--- start of DATASET RECORDS ---

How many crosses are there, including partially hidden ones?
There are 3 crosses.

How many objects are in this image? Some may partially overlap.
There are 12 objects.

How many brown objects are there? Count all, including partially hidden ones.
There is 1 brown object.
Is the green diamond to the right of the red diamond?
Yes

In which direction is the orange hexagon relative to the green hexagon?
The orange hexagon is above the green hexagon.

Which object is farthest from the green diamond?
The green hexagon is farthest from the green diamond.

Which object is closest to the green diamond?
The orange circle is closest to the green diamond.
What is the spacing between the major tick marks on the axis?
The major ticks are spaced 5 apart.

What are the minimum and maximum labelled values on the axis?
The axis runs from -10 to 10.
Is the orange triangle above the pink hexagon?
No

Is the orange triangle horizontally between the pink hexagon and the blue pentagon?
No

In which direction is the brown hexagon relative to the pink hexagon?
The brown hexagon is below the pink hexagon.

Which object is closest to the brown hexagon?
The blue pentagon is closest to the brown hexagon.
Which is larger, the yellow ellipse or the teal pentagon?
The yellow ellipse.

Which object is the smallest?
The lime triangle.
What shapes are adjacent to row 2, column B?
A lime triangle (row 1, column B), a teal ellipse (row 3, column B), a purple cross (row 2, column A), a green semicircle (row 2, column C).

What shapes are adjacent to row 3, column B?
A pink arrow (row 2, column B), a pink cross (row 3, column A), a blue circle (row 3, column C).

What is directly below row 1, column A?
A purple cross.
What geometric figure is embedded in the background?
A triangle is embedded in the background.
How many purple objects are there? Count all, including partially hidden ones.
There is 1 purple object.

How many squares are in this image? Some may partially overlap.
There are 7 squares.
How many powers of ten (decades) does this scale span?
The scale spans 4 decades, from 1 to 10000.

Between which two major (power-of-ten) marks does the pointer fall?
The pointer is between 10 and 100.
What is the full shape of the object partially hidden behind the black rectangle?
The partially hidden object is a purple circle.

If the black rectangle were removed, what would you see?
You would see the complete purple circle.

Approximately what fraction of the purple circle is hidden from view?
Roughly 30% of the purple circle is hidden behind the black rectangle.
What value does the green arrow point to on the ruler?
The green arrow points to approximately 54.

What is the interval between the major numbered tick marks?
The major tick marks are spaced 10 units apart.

--- end of DATASET RECORDS ---

SET EXERCISE — Go through the records and print each one exactly.

ANSWER TO THE TASK —
How many crosses are there, including partially hidden ones?
There are 3 crosses.

How many objects are in this image? Some may partially overlap.
There are 12 objects.

How many brown objects are there? Count all, including partially hidden ones.
There is 1 brown object.
Is the green diamond to the right of the red diamond?
Yes

In which direction is the orange hexagon relative to the green hexagon?
The orange hexagon is above the green hexagon.

Which object is farthest from the green diamond?
The green hexagon is farthest from the green diamond.

Which object is closest to the green diamond?
The orange circle is closest to the green diamond.
What is the spacing between the major tick marks on the axis?
The major ticks are spaced 5 apart.

What are the minimum and maximum labelled values on the axis?
The axis runs from -10 to 10.
Is the orange triangle above the pink hexagon?
No

Is the orange triangle horizontally between the pink hexagon and the blue pentagon?
No

In which direction is the brown hexagon relative to the pink hexagon?
The brown hexagon is below the pink hexagon.

Which object is closest to the brown hexagon?
The blue pentagon is closest to the brown hexagon.
Which is larger, the yellow ellipse or the teal pentagon?
The yellow ellipse.

Which object is the smallest?
The lime triangle.
What shapes are adjacent to row 2, column B?
A lime triangle (row 1, column B), a teal ellipse (row 3, column B), a purple cross (row 2, column A), a green semicircle (row 2, column C).

What shapes are adjacent to row 3, column B?
A pink arrow (row 2, column B), a pink cross (row 3, column A), a blue circle (row 3, column C).

What is directly below row 1, column A?
A purple cross.
What geometric figure is embedded in the background?
A triangle is embedded in the background.
How many purple objects are there? Count all, including partially hidden ones.
There is 1 purple object.

How many squares are in this image? Some may partially overlap.
There are 7 squares.
How many powers of ten (decades) does this scale span?
The scale spans 4 decades, from 1 to 10000.

Between which two major (power-of-ten) marks does the pointer fall?
The pointer is between 10 and 100.
What is the full shape of the object partially hidden behind the black rectangle?
The partially hidden object is a purple circle.

If the black rectangle were removed, what would you see?
You would see the complete purple circle.

Approximately what fraction of the purple circle is hidden from view?
Roughly 30% of the purple circle is hidden behind the black rectangle.
What value does the green arrow point to on the ruler?
The green arrow points to approximately 54.

What is the interval between the major numbered tick marks?
The major tick marks are spaced 10 units apart.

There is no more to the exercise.